GIVEN RECORDS:
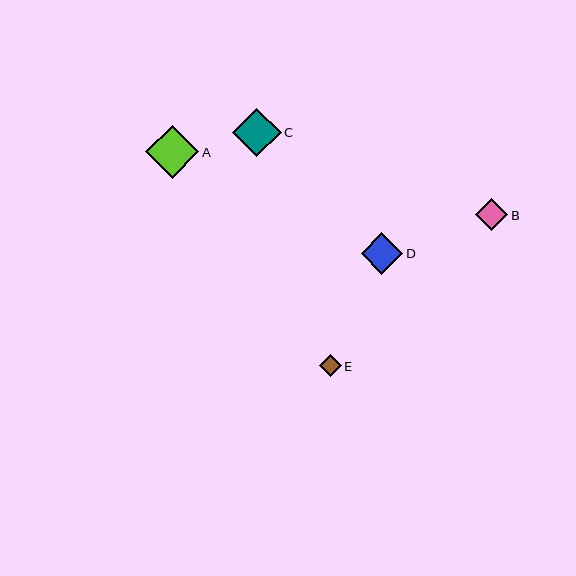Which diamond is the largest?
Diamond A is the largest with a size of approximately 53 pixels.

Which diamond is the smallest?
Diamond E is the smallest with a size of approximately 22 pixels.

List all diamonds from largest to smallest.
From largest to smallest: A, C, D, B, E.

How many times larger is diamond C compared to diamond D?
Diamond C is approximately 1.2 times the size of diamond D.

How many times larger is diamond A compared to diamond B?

* * *

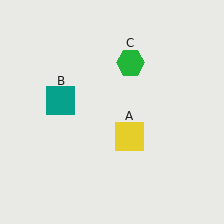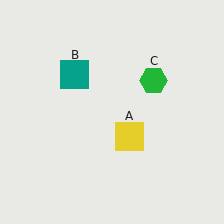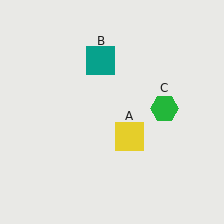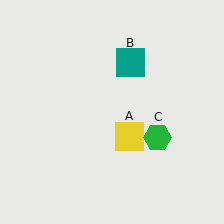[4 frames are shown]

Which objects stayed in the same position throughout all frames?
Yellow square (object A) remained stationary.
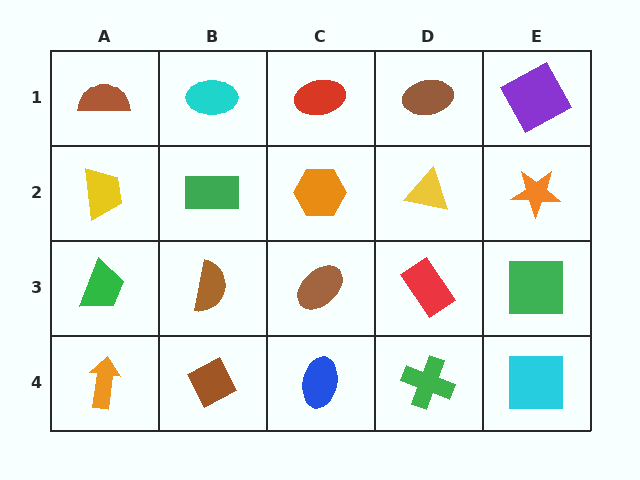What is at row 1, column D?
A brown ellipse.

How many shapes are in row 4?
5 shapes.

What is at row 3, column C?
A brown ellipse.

EXERCISE GOAL: Look above and copy only the lines from the one holding "Which diamond is the largest?" to the one holding "How many times larger is diamond A", both included, exactly, minus the pictures.

TASK ANSWER:
Which diamond is the largest?
Diamond A is the largest with a size of approximately 53 pixels.

Which diamond is the smallest?
Diamond E is the smallest with a size of approximately 22 pixels.

List all diamonds from largest to smallest.
From largest to smallest: A, C, D, B, E.

How many times larger is diamond C compared to diamond D?
Diamond C is approximately 1.2 times the size of diamond D.

How many times larger is diamond A compared to diamond B?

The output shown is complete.